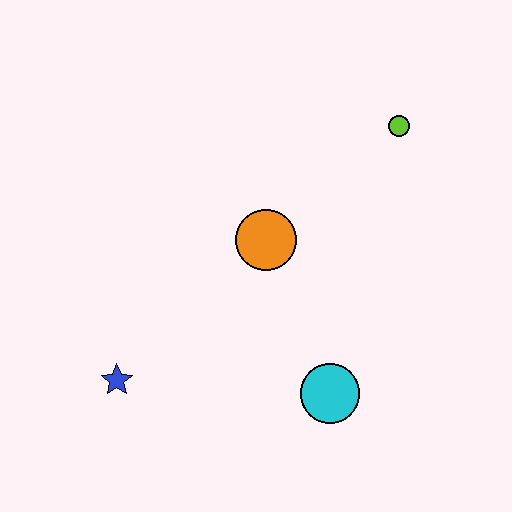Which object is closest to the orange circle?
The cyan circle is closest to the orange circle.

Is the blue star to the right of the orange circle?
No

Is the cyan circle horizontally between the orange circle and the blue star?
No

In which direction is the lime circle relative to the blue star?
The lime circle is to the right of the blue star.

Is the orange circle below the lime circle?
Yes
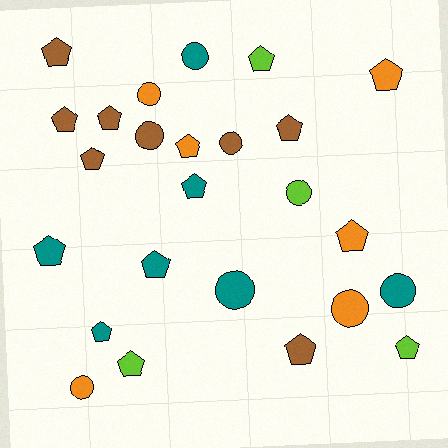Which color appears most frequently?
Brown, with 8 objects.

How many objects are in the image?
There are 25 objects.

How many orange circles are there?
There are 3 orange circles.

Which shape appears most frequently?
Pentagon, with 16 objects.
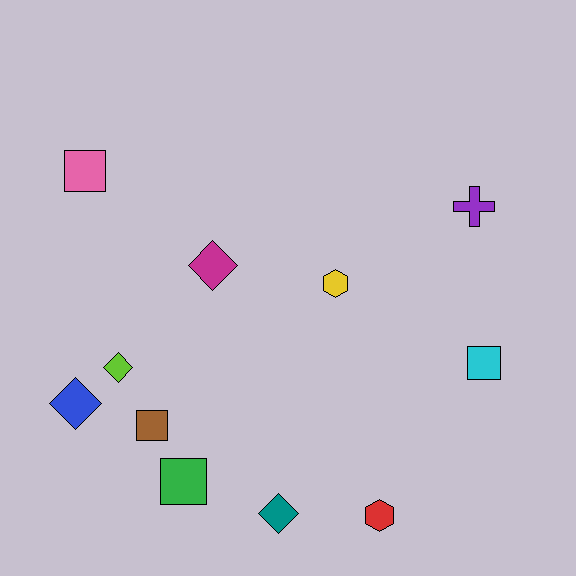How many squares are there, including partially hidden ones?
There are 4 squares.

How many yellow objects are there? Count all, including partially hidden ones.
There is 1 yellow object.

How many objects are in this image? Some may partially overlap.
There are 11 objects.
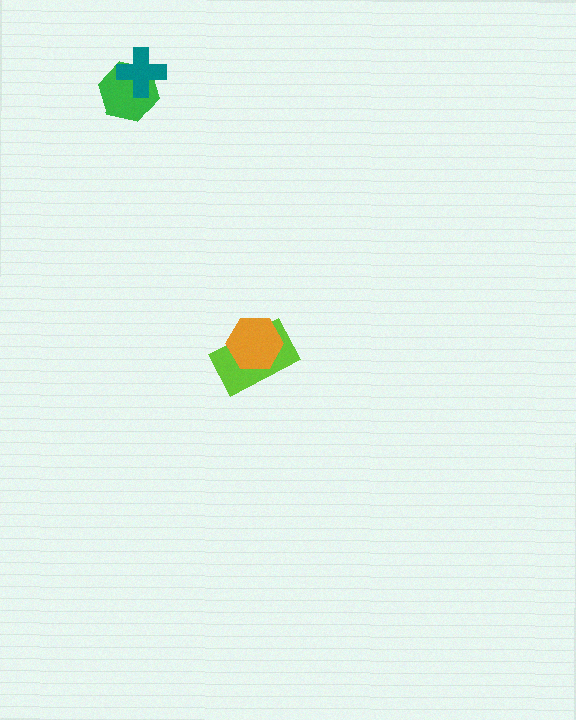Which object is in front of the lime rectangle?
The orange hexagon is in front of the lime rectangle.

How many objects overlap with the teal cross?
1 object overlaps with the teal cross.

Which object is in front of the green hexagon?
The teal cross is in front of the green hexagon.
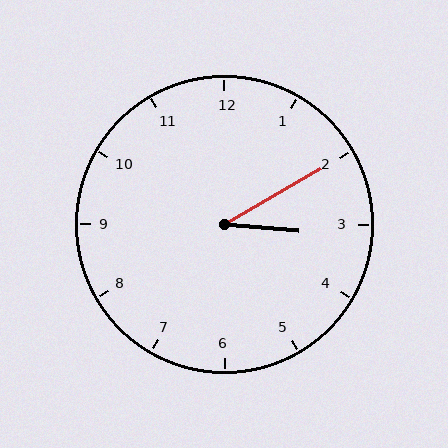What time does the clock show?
────────
» Given exercise
Restate word for word, please, the line containing "How many objects are in the image?" and all lines after it through the end of the material; the pictures do not belong in the copy.

» Response to this exercise
How many objects are in the image?
There are 25 objects.

How many orange circles are there?
There are 3 orange circles.

Which shape appears most frequently?
Pentagon, with 16 objects.
How many squares are there, including partially hidden ones?
There are 4 squares.

How many yellow objects are there? Count all, including partially hidden ones.
There is 1 yellow object.

How many objects are in this image? Some may partially overlap.
There are 11 objects.
Which object is in front of the lime rectangle?
The orange hexagon is in front of the lime rectangle.

How many objects overlap with the teal cross?
1 object overlaps with the teal cross.

Which object is in front of the green hexagon?
The teal cross is in front of the green hexagon.
What time does the clock show?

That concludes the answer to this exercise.